_To be done_. From the listing below, copy only the lines running from the line that contains "What shape do you see?" to the line that contains "[Two images are shown]", both included.

Start of Provided information

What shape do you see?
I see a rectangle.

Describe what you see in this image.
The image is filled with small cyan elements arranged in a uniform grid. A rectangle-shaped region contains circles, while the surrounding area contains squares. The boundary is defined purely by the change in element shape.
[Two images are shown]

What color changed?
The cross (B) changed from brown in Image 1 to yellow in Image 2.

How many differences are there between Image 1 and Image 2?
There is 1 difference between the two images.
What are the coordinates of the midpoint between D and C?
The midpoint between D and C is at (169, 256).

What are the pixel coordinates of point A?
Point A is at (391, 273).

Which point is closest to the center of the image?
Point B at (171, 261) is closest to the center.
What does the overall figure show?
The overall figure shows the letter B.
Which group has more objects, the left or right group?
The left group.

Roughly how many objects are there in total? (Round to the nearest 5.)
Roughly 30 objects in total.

End of Provided information
Start of Provided information

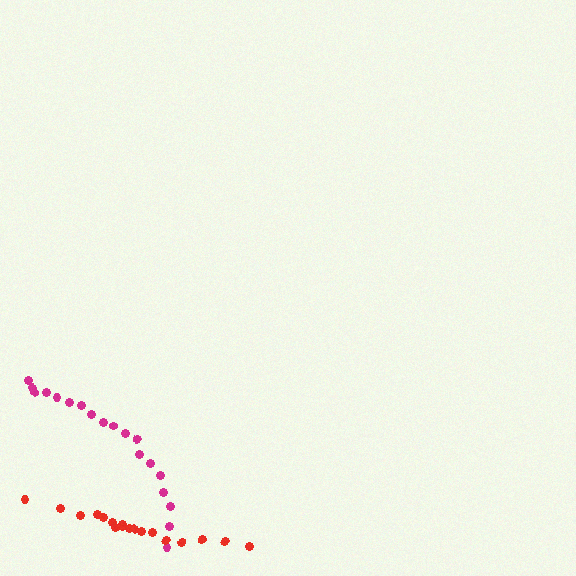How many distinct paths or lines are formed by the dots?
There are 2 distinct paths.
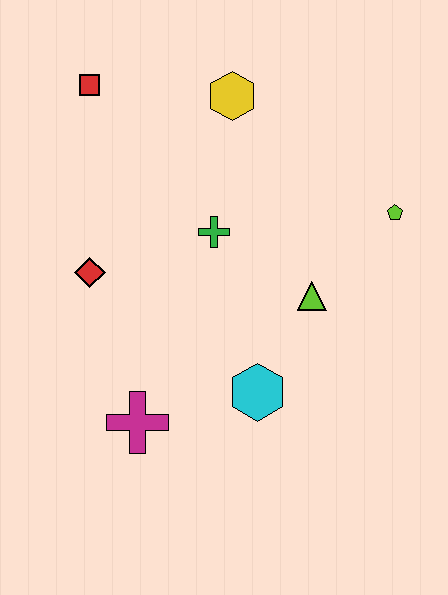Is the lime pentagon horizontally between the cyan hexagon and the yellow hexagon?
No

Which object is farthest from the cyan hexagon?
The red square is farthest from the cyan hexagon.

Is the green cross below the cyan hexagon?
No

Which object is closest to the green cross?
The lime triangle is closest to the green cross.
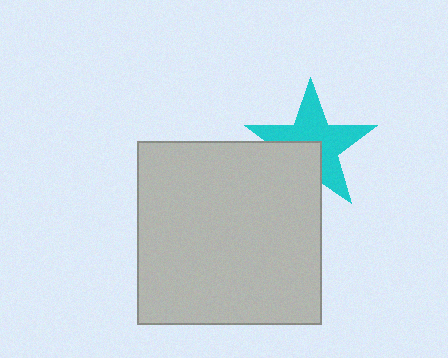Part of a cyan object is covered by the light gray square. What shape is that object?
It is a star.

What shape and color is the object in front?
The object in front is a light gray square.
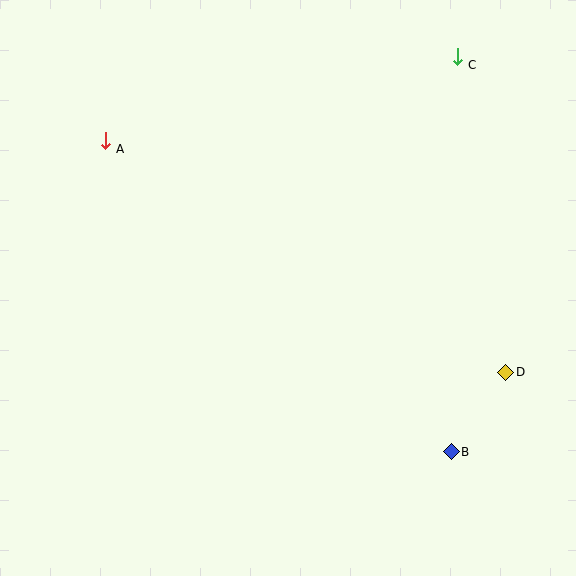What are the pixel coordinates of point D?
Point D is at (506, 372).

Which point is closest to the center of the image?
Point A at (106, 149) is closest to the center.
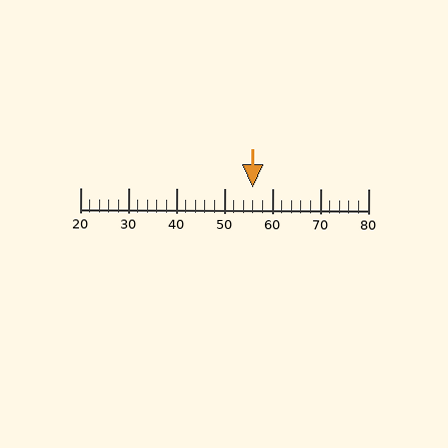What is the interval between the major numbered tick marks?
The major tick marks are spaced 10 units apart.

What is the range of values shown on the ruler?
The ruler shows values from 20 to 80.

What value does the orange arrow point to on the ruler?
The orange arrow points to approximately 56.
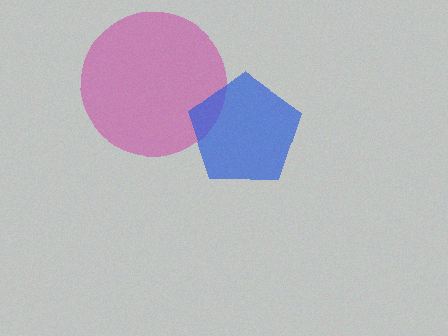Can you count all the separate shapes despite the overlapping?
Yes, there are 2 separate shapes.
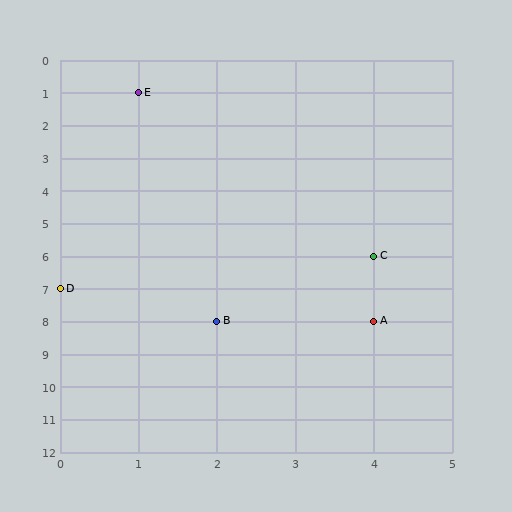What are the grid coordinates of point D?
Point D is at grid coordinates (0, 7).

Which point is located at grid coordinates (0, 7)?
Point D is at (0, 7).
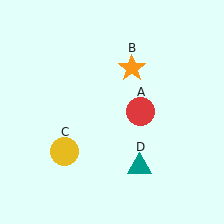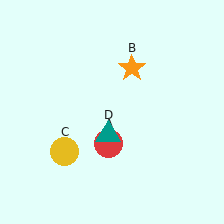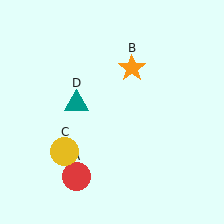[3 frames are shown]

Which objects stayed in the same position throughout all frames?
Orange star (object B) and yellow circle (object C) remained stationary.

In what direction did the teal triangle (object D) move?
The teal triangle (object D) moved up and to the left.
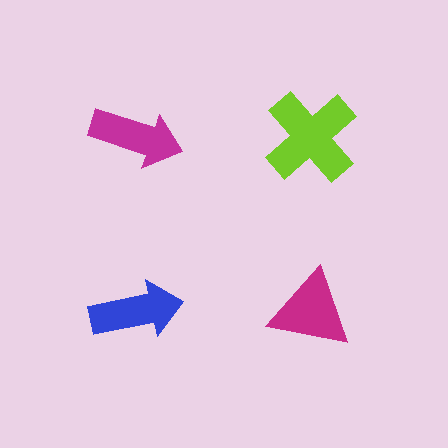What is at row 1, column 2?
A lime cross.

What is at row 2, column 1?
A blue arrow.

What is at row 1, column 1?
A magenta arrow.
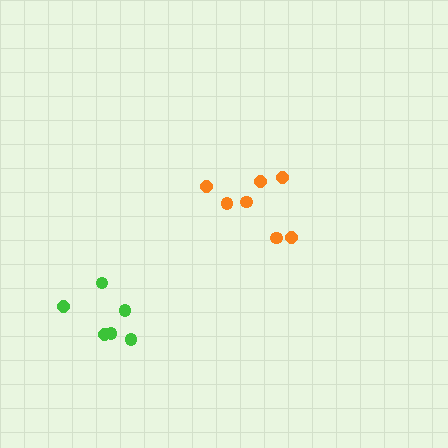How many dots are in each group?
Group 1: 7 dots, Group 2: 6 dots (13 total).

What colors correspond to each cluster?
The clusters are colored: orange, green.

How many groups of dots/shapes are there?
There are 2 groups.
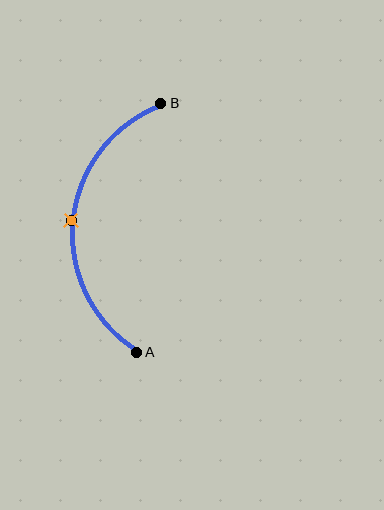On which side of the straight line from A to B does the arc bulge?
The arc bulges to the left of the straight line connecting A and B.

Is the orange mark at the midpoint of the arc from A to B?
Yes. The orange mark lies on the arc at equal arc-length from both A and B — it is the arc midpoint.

End of Provided information

_Right answer_.
What shape do you see?
I see a rectangle.

Describe what you see in this image.
The image is filled with small cyan elements arranged in a uniform grid. A rectangle-shaped region contains circles, while the surrounding area contains squares. The boundary is defined purely by the change in element shape.
[Two images are shown]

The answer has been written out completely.